Work required
The records below must be copied in full; omit the images.

Records from a dataset
________________________________________

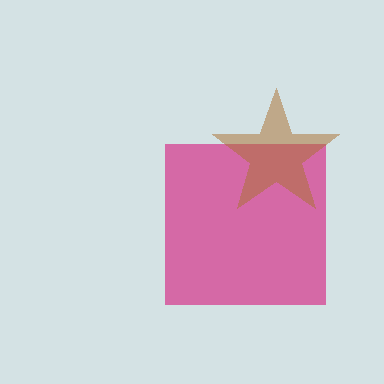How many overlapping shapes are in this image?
There are 2 overlapping shapes in the image.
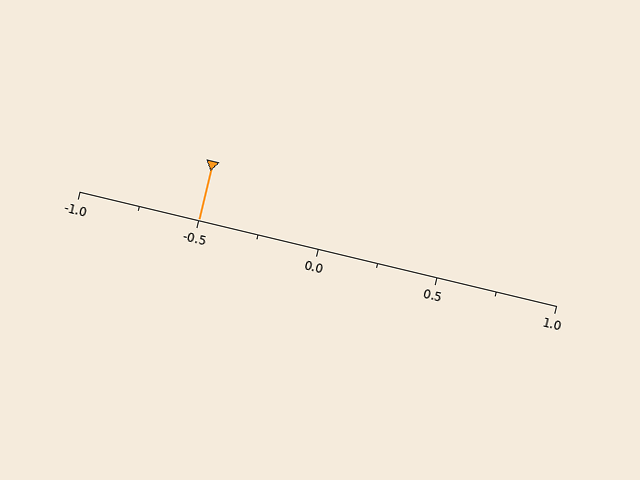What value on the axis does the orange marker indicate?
The marker indicates approximately -0.5.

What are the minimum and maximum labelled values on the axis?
The axis runs from -1.0 to 1.0.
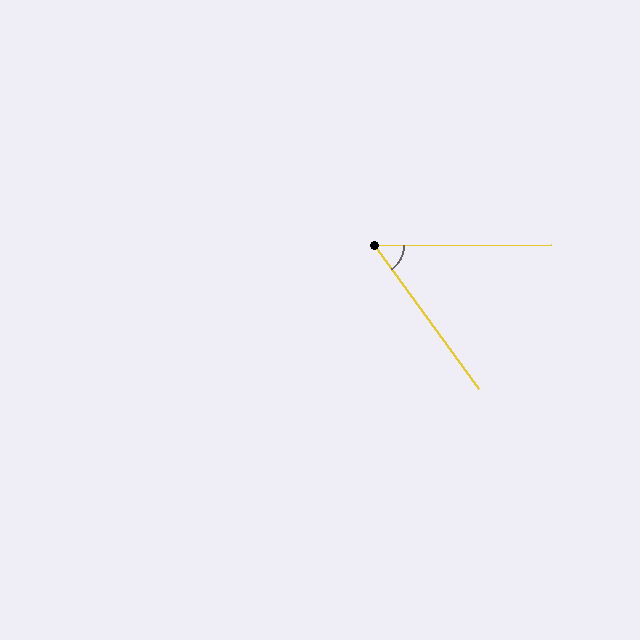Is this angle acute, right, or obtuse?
It is acute.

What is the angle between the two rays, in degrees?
Approximately 54 degrees.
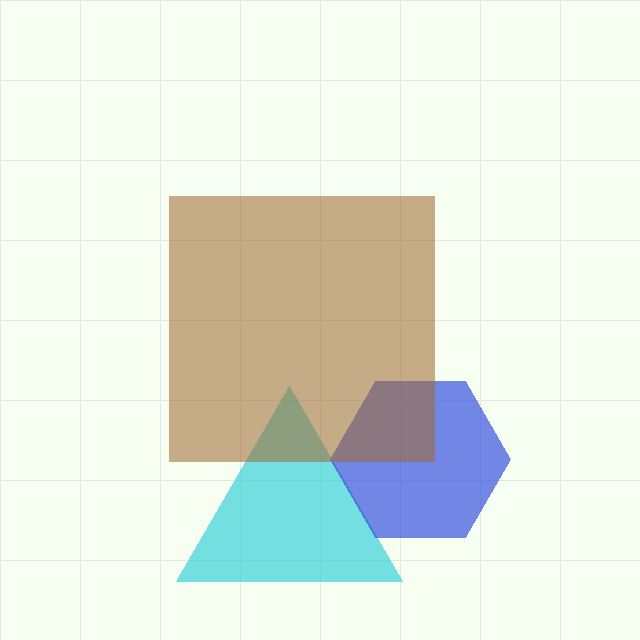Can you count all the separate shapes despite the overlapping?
Yes, there are 3 separate shapes.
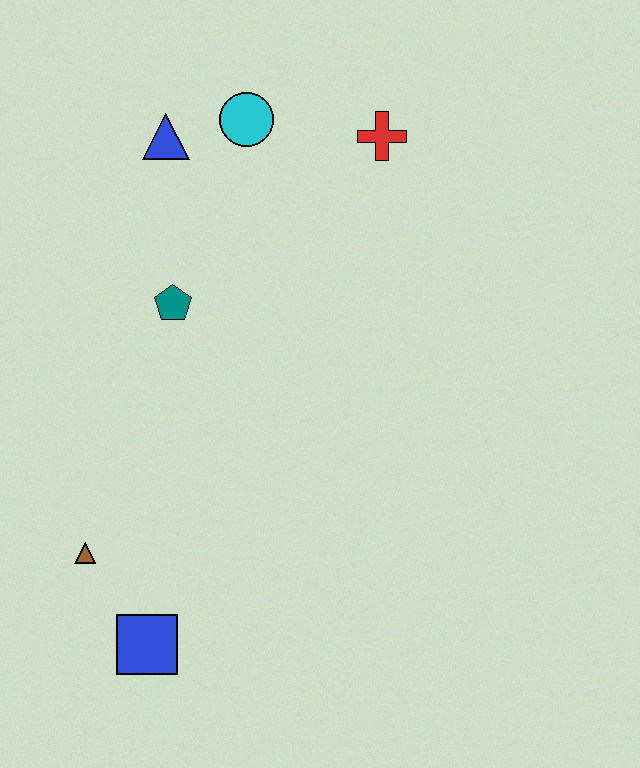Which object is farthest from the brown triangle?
The red cross is farthest from the brown triangle.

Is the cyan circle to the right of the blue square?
Yes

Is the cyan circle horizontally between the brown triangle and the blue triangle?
No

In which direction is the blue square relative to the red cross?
The blue square is below the red cross.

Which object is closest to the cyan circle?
The blue triangle is closest to the cyan circle.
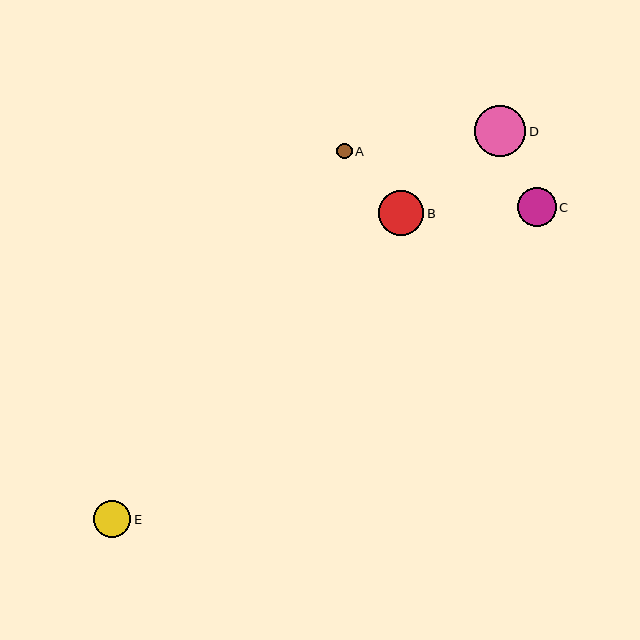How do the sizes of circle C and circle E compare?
Circle C and circle E are approximately the same size.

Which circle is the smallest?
Circle A is the smallest with a size of approximately 16 pixels.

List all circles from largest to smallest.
From largest to smallest: D, B, C, E, A.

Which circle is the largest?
Circle D is the largest with a size of approximately 51 pixels.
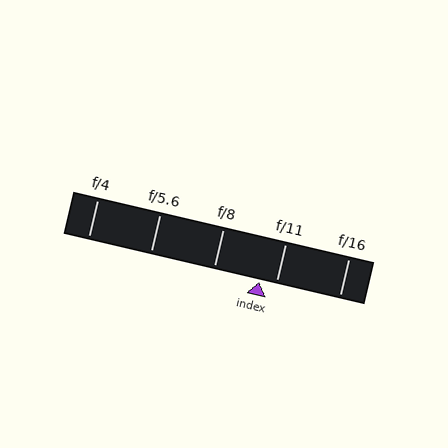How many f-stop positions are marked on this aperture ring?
There are 5 f-stop positions marked.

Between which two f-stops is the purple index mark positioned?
The index mark is between f/8 and f/11.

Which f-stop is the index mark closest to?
The index mark is closest to f/11.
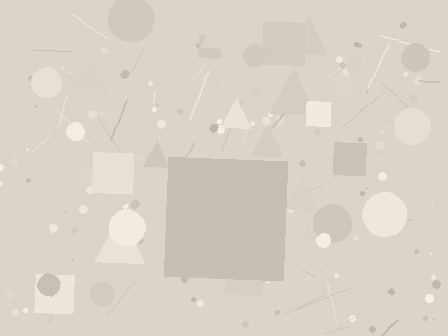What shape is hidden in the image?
A square is hidden in the image.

________________________________________

Output
How many overlapping shapes are in this image?
There are 2 overlapping shapes in the image.
What value on the axis does the orange marker indicate?
The marker indicates approximately -0.5.

What are the minimum and maximum labelled values on the axis?
The axis runs from -1.0 to 1.0.
Is this angle acute, right, or obtuse?
It is acute.

What is the angle between the two rays, in degrees?
Approximately 54 degrees.
Can you count all the separate shapes despite the overlapping?
Yes, there are 3 separate shapes.
Which object is farthest from the brown triangle?
The red cross is farthest from the brown triangle.

Is the cyan circle to the right of the blue square?
Yes

Is the cyan circle horizontally between the brown triangle and the blue triangle?
No

In which direction is the blue square relative to the red cross?
The blue square is below the red cross.

Which object is closest to the cyan circle?
The blue triangle is closest to the cyan circle.
How do the sizes of circle C and circle E compare?
Circle C and circle E are approximately the same size.

Which circle is the smallest?
Circle A is the smallest with a size of approximately 16 pixels.

List all circles from largest to smallest.
From largest to smallest: D, B, C, E, A.

Which circle is the largest?
Circle D is the largest with a size of approximately 51 pixels.
How many f-stop positions are marked on this aperture ring?
There are 5 f-stop positions marked.

Between which two f-stops is the purple index mark positioned?
The index mark is between f/8 and f/11.

Which f-stop is the index mark closest to?
The index mark is closest to f/11.
What shape is hidden in the image?
A square is hidden in the image.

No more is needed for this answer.